━━━ PROVIDED INFORMATION

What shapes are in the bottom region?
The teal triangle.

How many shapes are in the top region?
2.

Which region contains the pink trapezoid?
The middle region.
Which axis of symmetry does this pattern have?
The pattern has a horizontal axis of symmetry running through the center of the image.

━━━━━━
━━━ PROVIDED INFORMATION

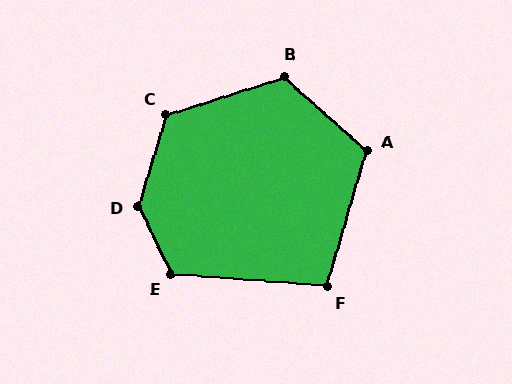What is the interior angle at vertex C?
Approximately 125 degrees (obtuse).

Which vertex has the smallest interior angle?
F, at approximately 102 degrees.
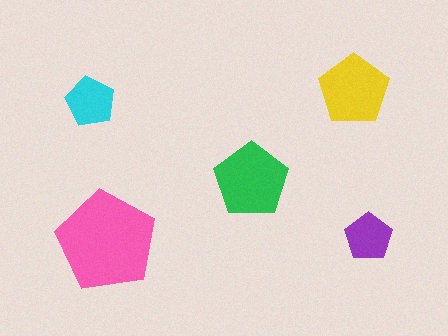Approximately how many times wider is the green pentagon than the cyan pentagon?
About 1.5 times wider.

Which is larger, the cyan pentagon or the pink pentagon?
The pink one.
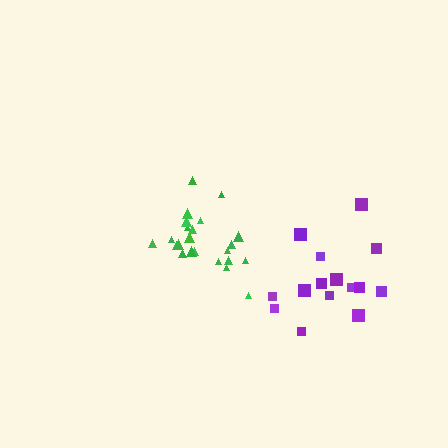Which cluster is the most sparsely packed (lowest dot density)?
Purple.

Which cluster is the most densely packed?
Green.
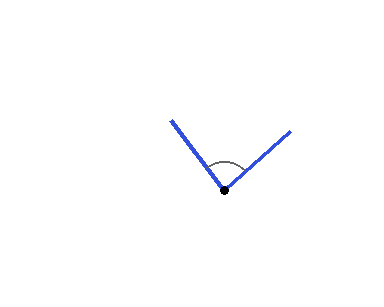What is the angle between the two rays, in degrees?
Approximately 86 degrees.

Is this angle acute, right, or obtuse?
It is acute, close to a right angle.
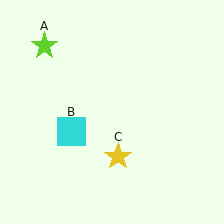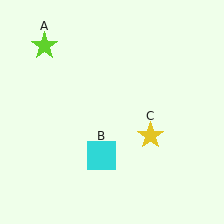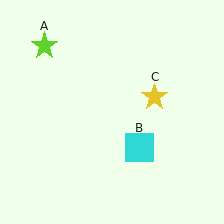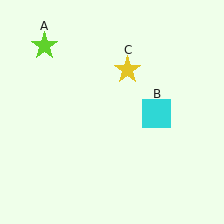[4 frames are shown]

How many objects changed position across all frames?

━━━━━━
━━━ PROVIDED INFORMATION

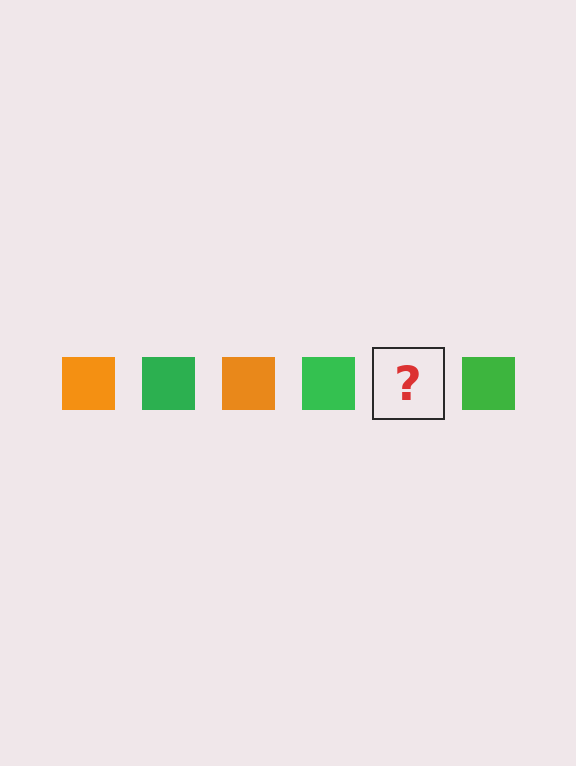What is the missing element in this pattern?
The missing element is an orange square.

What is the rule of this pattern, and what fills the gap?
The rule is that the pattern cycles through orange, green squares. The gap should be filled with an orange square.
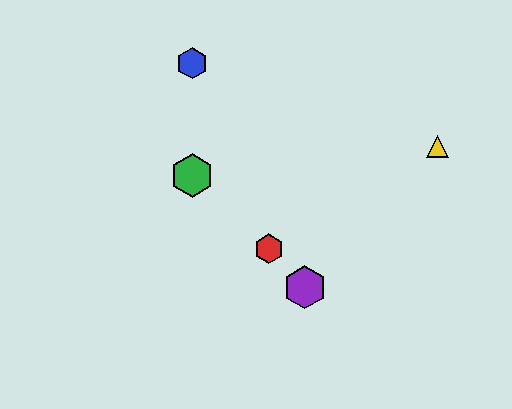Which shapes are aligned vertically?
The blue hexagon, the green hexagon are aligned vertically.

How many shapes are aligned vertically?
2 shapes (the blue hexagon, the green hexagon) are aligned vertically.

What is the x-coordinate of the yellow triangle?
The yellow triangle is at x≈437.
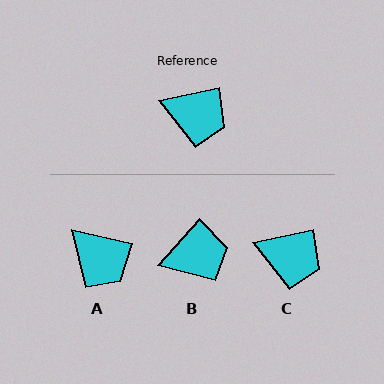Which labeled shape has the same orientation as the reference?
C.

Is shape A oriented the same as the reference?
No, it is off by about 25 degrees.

━━━━━━

**GIVEN INSTRUCTION**.
Omit the pictures. Extract exactly the lines that begin with the one holding "[4 frames are shown]" and end with the one holding "How many objects", inclusive.

**TASK RESULT**.
[4 frames are shown]

How many objects changed position across all frames?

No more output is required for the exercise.